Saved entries
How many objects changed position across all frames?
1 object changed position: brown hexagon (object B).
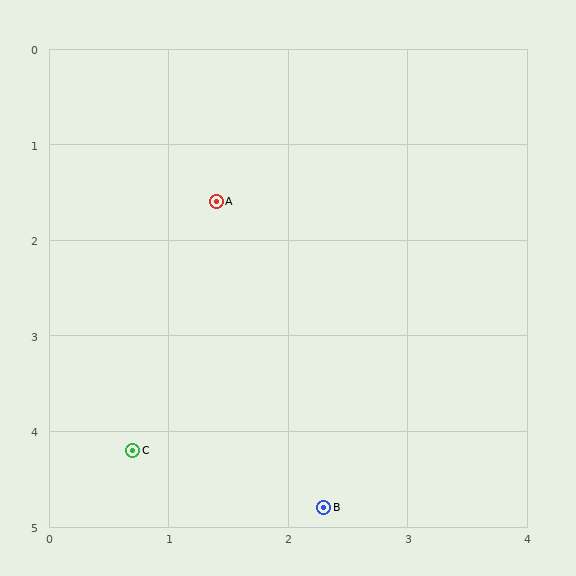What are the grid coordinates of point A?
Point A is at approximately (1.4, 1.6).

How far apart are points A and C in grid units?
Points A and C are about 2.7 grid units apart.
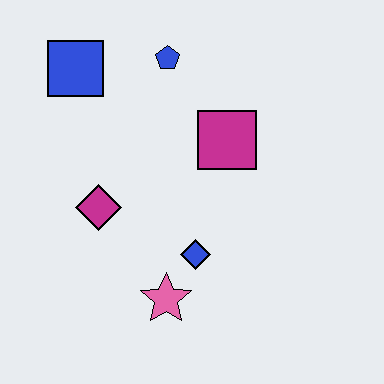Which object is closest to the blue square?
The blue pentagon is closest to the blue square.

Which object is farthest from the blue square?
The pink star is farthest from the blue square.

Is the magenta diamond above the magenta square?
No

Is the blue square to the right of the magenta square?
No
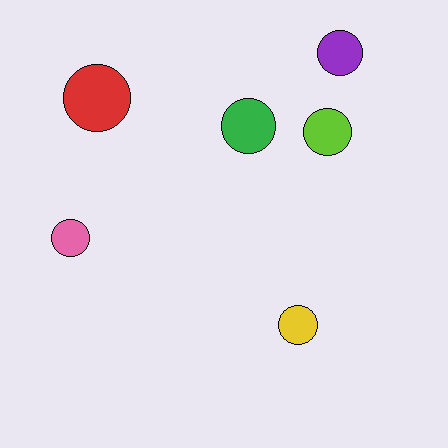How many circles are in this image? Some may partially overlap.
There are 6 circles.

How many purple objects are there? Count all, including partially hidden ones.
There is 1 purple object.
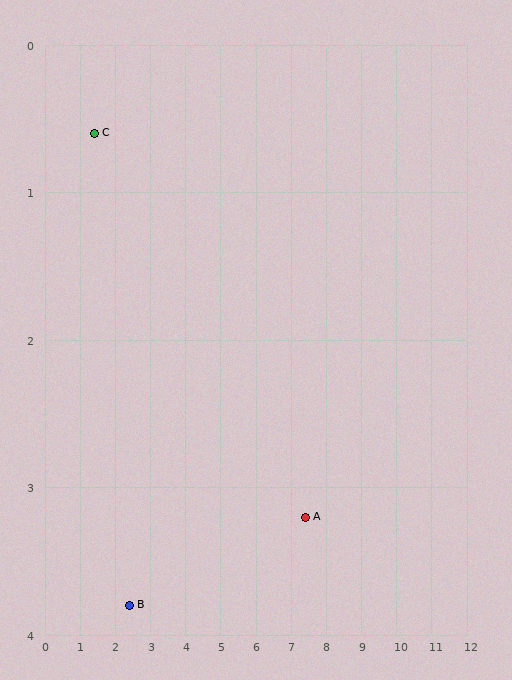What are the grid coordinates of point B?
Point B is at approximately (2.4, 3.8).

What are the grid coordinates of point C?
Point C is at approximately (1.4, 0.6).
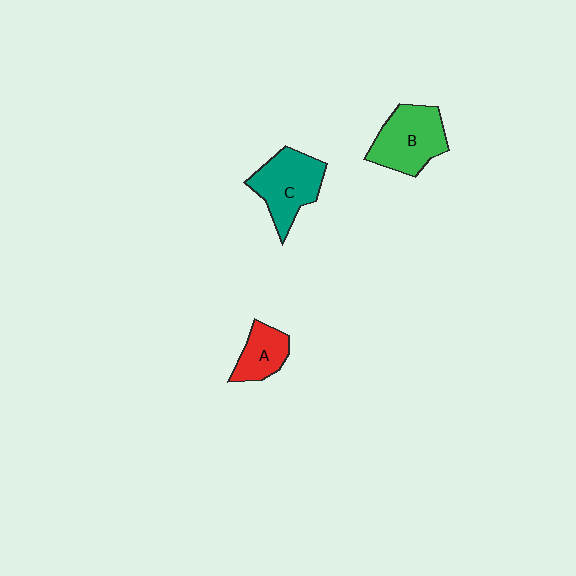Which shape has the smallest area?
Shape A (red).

> Problem statement: The entries above are to be returned exactly, without their pictures.

> Exercise output:
How many objects changed position across all frames?
1 object changed position: brown hexagon (object B).
What are the grid coordinates of point A?
Point A is at approximately (1.4, 1.6).

How far apart are points A and C in grid units?
Points A and C are about 2.7 grid units apart.
Which object is closest to the blue square?
The blue pentagon is closest to the blue square.

Which object is farthest from the blue square?
The pink star is farthest from the blue square.

Is the magenta diamond above the magenta square?
No

Is the blue square to the right of the magenta square?
No
How many circles are in this image? Some may partially overlap.
There are 6 circles.

How many purple objects are there? Count all, including partially hidden ones.
There is 1 purple object.
What are the grid coordinates of point B?
Point B is at approximately (2.4, 3.8).

What are the grid coordinates of point C?
Point C is at approximately (1.4, 0.6).
Which shape has the smallest area?
Shape A (red).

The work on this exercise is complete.